AIM OF THE EXERCISE: Can you transcribe every line exactly and leave the pictures behind?

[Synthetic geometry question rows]
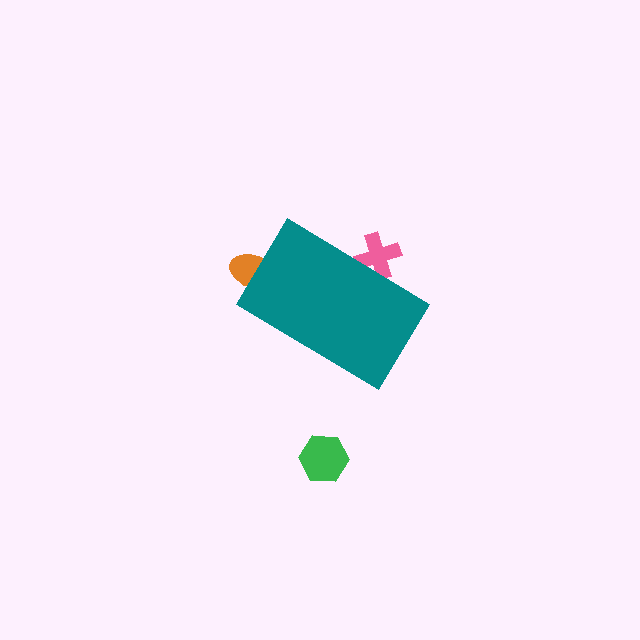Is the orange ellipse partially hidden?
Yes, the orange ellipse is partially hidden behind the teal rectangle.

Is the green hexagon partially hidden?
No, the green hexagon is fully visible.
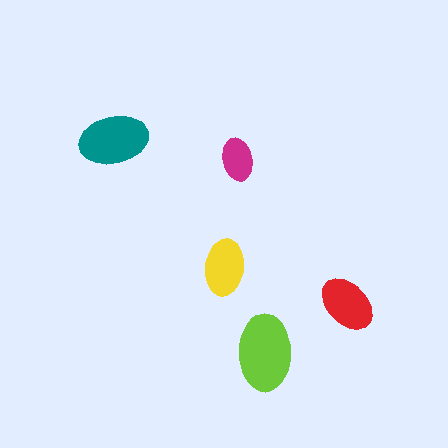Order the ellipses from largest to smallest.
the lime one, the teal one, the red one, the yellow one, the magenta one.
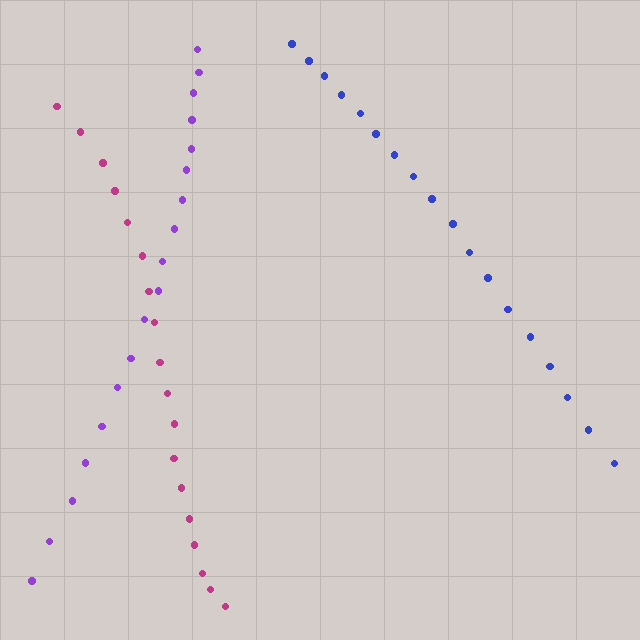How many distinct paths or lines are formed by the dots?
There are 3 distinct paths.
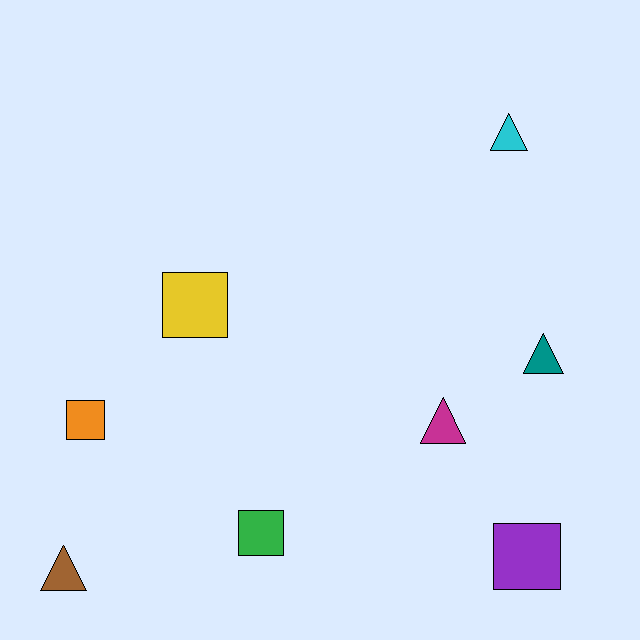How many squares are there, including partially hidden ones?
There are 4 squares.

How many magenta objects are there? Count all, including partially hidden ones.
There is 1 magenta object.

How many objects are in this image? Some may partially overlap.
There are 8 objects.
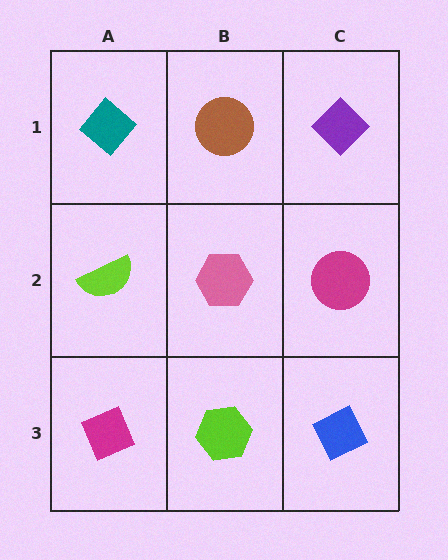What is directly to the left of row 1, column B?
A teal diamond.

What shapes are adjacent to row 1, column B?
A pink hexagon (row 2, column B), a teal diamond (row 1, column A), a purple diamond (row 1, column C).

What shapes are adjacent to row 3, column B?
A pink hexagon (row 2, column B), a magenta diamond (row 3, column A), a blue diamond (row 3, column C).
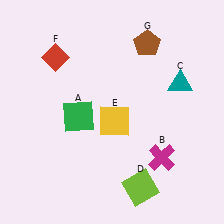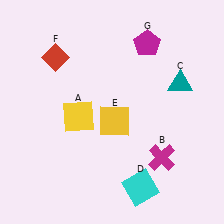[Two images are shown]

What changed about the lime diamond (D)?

CORRECT ANSWER:
Is the orange ellipse partially hidden?
Yes, the orange ellipse is partially hidden behind the teal rectangle.

Is the green hexagon partially hidden?
No, the green hexagon is fully visible.
Order the ellipses from largest to smallest.
the lime one, the teal one, the red one, the yellow one, the magenta one.
How many distinct paths or lines are formed by the dots?
There are 3 distinct paths.
How many squares are there, including partially hidden ones?
There are 4 squares.

How many magenta objects are there? Count all, including partially hidden ones.
There is 1 magenta object.

How many objects are in this image? Some may partially overlap.
There are 8 objects.
What is directly to the left of row 1, column B?
A teal diamond.

What shapes are adjacent to row 1, column B?
A pink hexagon (row 2, column B), a teal diamond (row 1, column A), a purple diamond (row 1, column C).

What shapes are adjacent to row 3, column B?
A pink hexagon (row 2, column B), a magenta diamond (row 3, column A), a blue diamond (row 3, column C).
[Two images are shown]

What changed about the lime diamond (D)?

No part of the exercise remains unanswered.